■ **GIVEN PROBLEM**
Would you repeat the lines from the one with "Is shape A oriented" through the final line, both included, and nothing else? No pictures belong in the copy.

■ **DATA FOR PROCESSING**

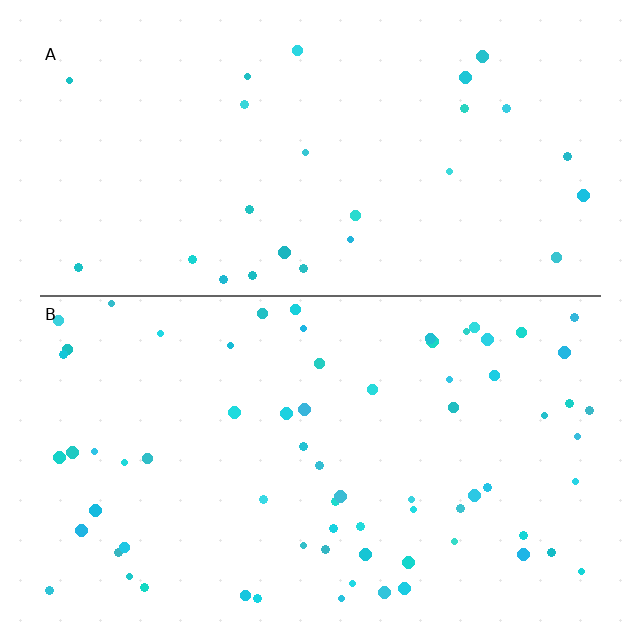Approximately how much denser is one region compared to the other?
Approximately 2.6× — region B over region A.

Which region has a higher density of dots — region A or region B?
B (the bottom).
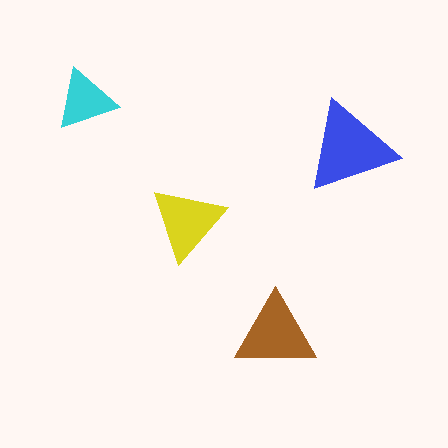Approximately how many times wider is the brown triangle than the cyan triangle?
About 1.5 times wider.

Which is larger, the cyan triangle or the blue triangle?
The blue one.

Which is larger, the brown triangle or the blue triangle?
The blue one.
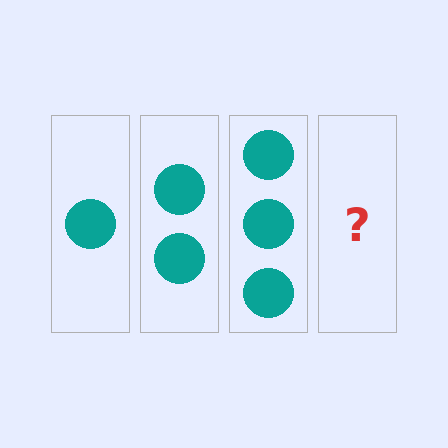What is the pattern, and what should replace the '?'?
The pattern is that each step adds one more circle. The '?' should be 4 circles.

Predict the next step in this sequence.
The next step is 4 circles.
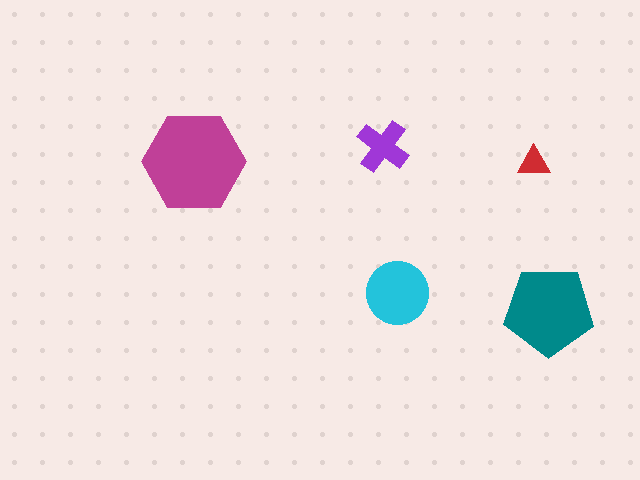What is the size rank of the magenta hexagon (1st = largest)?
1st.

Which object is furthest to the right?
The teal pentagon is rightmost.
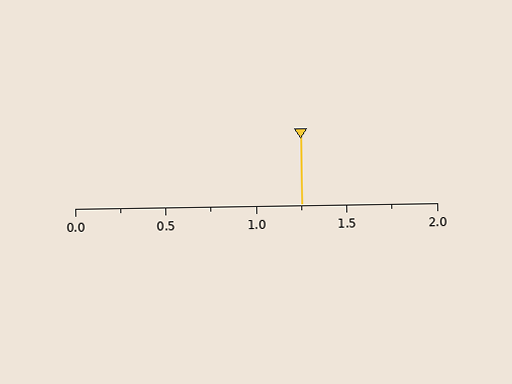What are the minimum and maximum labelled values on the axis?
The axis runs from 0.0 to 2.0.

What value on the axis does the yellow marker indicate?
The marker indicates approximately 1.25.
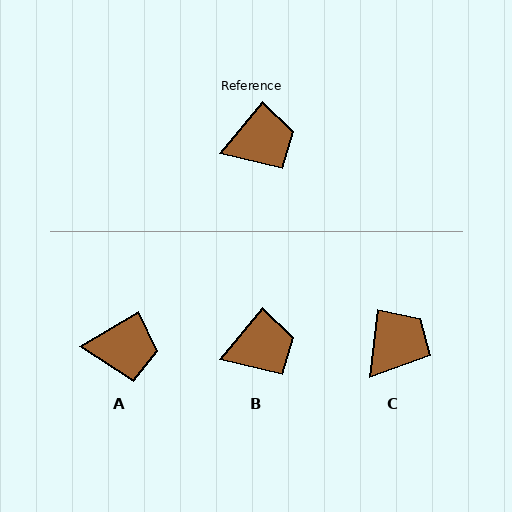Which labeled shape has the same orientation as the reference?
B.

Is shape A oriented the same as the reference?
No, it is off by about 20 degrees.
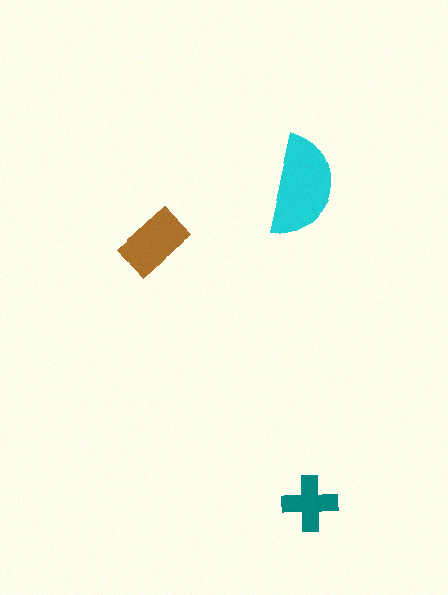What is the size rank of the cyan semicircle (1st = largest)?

■ **COMPLETE RESPONSE**
Is shape A oriented the same as the reference?
No, it is off by about 20 degrees.
What is the size rank of the cyan semicircle (1st = largest)?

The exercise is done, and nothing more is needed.